▶ Task goal: Write out the entries verbatim and leave the images out of the copy.
— START —
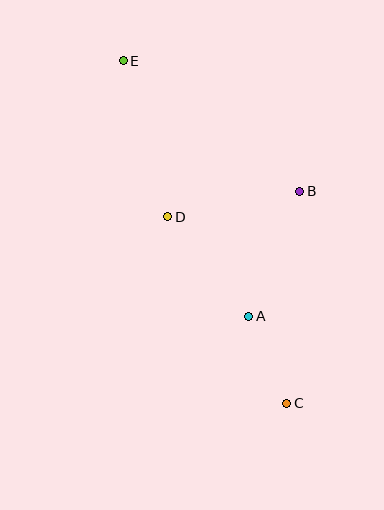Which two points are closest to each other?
Points A and C are closest to each other.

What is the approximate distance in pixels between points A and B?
The distance between A and B is approximately 135 pixels.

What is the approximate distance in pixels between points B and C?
The distance between B and C is approximately 212 pixels.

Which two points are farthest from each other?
Points C and E are farthest from each other.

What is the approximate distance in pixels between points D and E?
The distance between D and E is approximately 162 pixels.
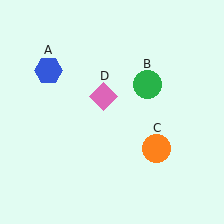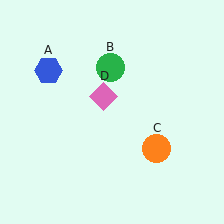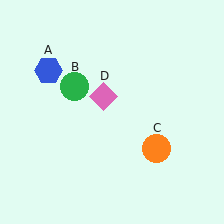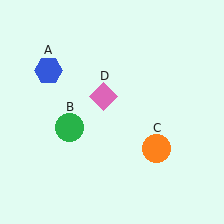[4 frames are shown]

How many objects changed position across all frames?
1 object changed position: green circle (object B).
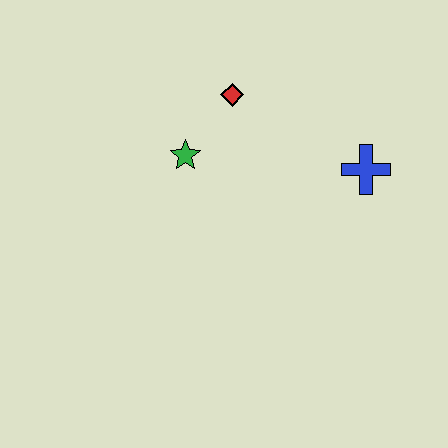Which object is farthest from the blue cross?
The green star is farthest from the blue cross.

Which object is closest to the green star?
The red diamond is closest to the green star.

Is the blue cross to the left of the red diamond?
No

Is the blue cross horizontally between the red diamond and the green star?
No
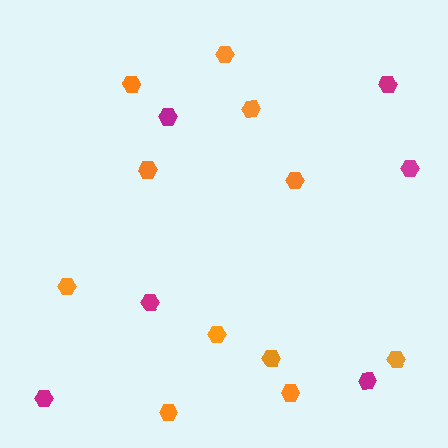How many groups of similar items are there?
There are 2 groups: one group of orange hexagons (11) and one group of magenta hexagons (6).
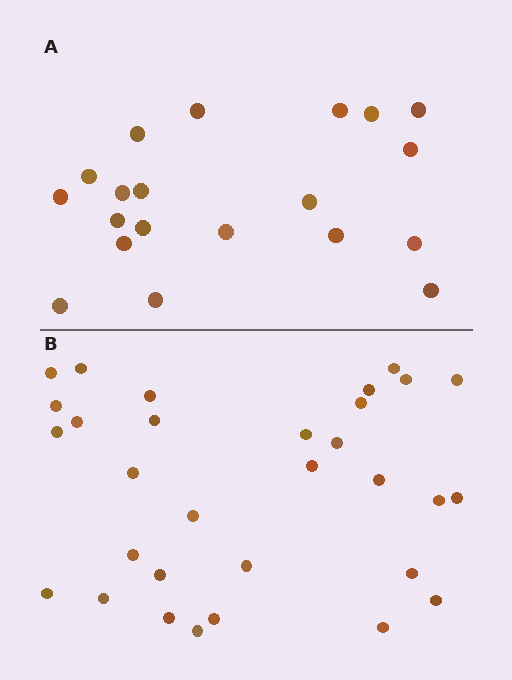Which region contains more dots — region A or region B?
Region B (the bottom region) has more dots.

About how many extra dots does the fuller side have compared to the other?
Region B has roughly 12 or so more dots than region A.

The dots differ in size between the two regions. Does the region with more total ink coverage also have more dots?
No. Region A has more total ink coverage because its dots are larger, but region B actually contains more individual dots. Total area can be misleading — the number of items is what matters here.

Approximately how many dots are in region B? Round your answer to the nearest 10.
About 30 dots. (The exact count is 31, which rounds to 30.)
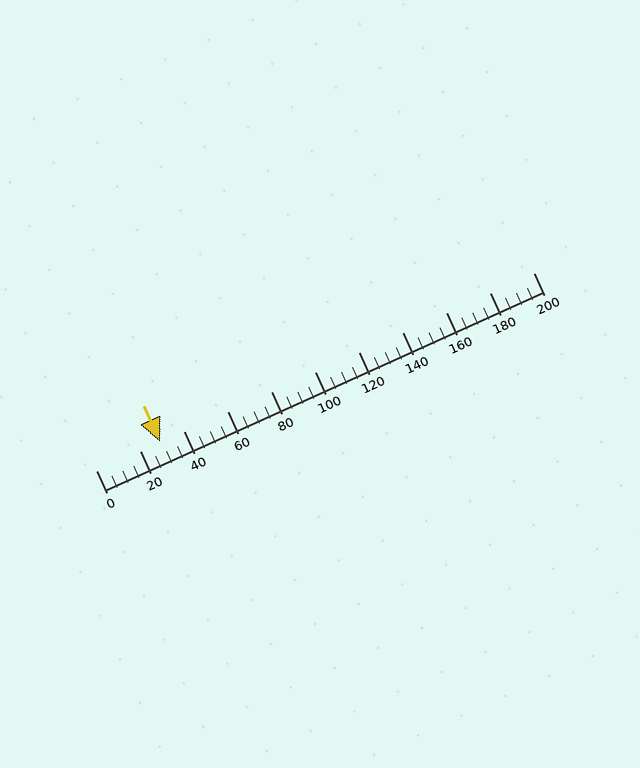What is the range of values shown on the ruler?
The ruler shows values from 0 to 200.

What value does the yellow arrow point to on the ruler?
The yellow arrow points to approximately 29.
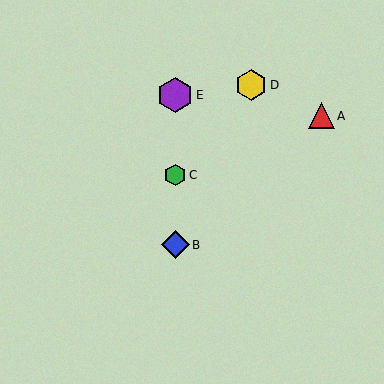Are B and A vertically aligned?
No, B is at x≈175 and A is at x≈321.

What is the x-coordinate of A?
Object A is at x≈321.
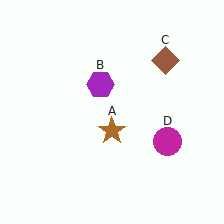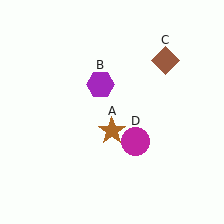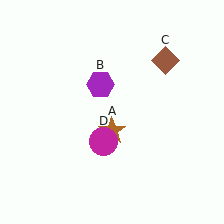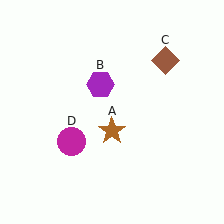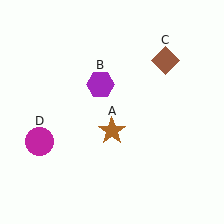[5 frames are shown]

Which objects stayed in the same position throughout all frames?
Brown star (object A) and purple hexagon (object B) and brown diamond (object C) remained stationary.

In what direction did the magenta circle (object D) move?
The magenta circle (object D) moved left.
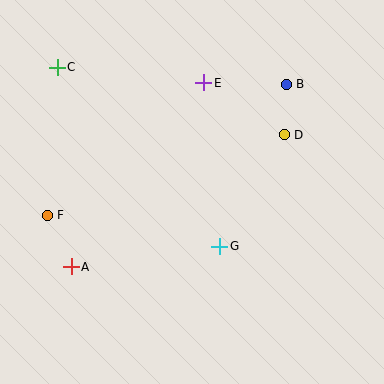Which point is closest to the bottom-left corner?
Point A is closest to the bottom-left corner.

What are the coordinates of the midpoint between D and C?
The midpoint between D and C is at (171, 101).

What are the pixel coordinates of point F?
Point F is at (47, 215).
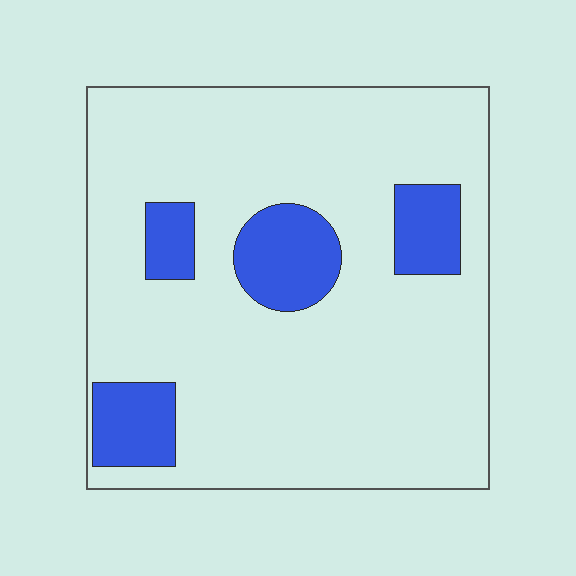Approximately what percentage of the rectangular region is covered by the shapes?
Approximately 15%.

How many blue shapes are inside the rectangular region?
4.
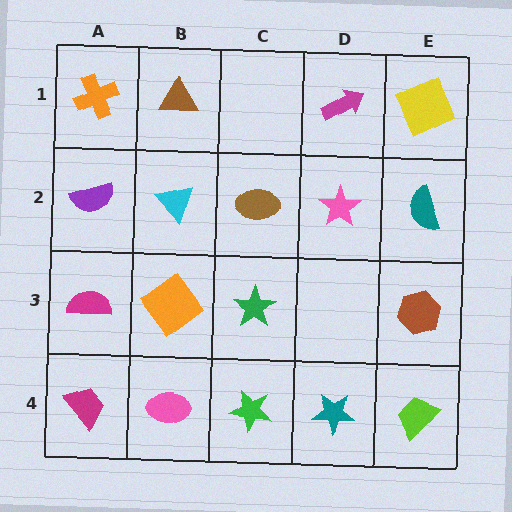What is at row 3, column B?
An orange diamond.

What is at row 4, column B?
A pink ellipse.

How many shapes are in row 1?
4 shapes.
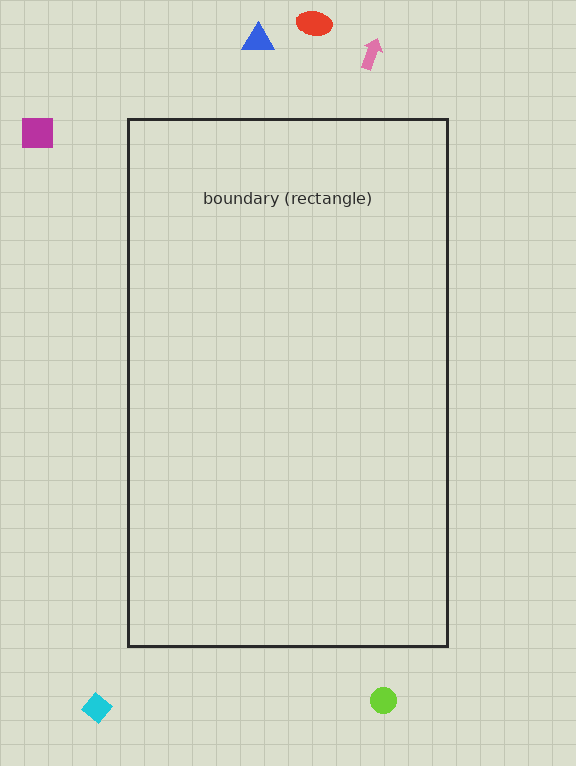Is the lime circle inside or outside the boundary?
Outside.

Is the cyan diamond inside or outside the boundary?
Outside.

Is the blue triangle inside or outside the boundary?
Outside.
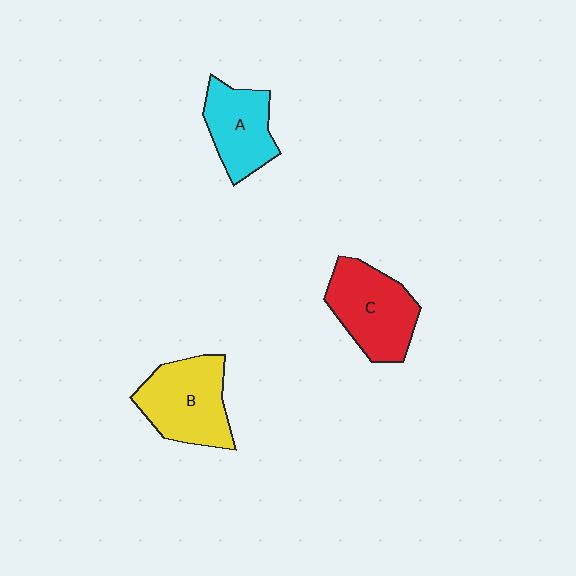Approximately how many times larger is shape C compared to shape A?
Approximately 1.3 times.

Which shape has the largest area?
Shape B (yellow).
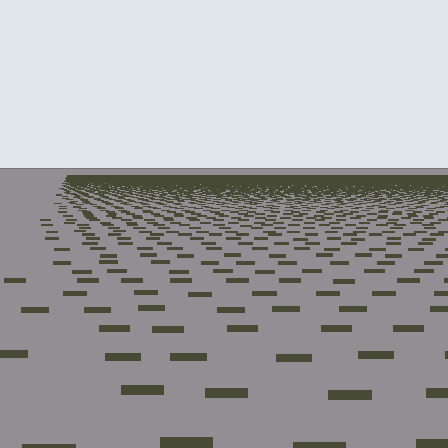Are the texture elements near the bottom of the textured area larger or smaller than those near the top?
Larger. Near the bottom, elements are closer to the viewer and appear at a bigger on-screen size.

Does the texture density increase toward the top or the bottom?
Density increases toward the top.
— END —
▶ Exercise output:
Which two points are closest to each other?
Points A and C are closest to each other.

What is the approximate distance in pixels between points A and B?
The distance between A and B is approximately 135 pixels.

What is the approximate distance in pixels between points B and C?
The distance between B and C is approximately 212 pixels.

Which two points are farthest from each other?
Points C and E are farthest from each other.

What is the approximate distance in pixels between points D and E?
The distance between D and E is approximately 162 pixels.
[4 frames are shown]

How many objects changed position across all frames?
1 object changed position: green circle (object B).
Which object is farthest from the blue cross?
The green star is farthest from the blue cross.

Which object is closest to the green star?
The red diamond is closest to the green star.

Is the blue cross to the left of the red diamond?
No

Is the blue cross horizontally between the red diamond and the green star?
No
How many groups of similar items are there?
There are 2 groups: one group of orange hexagons (11) and one group of magenta hexagons (6).
Which region contains more dots — region A or region B?
Region B (the bottom region) has more dots.

About how many extra dots does the fuller side have compared to the other?
Region B has roughly 12 or so more dots than region A.

The dots differ in size between the two regions. Does the region with more total ink coverage also have more dots?
No. Region A has more total ink coverage because its dots are larger, but region B actually contains more individual dots. Total area can be misleading — the number of items is what matters here.

Approximately how many dots are in region B? Round your answer to the nearest 10.
About 30 dots. (The exact count is 31, which rounds to 30.)
What is the range of values shown on the ruler?
The ruler shows values from 0 to 200.

What value does the yellow arrow point to on the ruler?
The yellow arrow points to approximately 29.
Are B and A vertically aligned?
No, B is at x≈175 and A is at x≈321.

What is the x-coordinate of A?
Object A is at x≈321.
[5 frames are shown]

Which objects stayed in the same position throughout all frames?
Brown star (object A) and purple hexagon (object B) and brown diamond (object C) remained stationary.

In what direction did the magenta circle (object D) move?
The magenta circle (object D) moved left.
Which point is closest to the bottom-left corner?
Point A is closest to the bottom-left corner.

What are the coordinates of the midpoint between D and C?
The midpoint between D and C is at (171, 101).

What are the pixel coordinates of point F?
Point F is at (47, 215).
Approximately what percentage of the rectangular region is covered by the shapes?
Approximately 15%.

How many blue shapes are inside the rectangular region?
4.
What is at row 3, column B?
An orange diamond.

What is at row 4, column B?
A pink ellipse.

How many shapes are in row 1?
4 shapes.
Is the lime circle inside or outside the boundary?
Outside.

Is the cyan diamond inside or outside the boundary?
Outside.

Is the blue triangle inside or outside the boundary?
Outside.
Approximately how many times larger is shape C compared to shape A?
Approximately 1.3 times.

Which shape has the largest area?
Shape B (yellow).
Are the texture elements near the bottom of the textured area larger or smaller than those near the top?
Larger. Near the bottom, elements are closer to the viewer and appear at a bigger on-screen size.

Does the texture density increase toward the top or the bottom?
Density increases toward the top.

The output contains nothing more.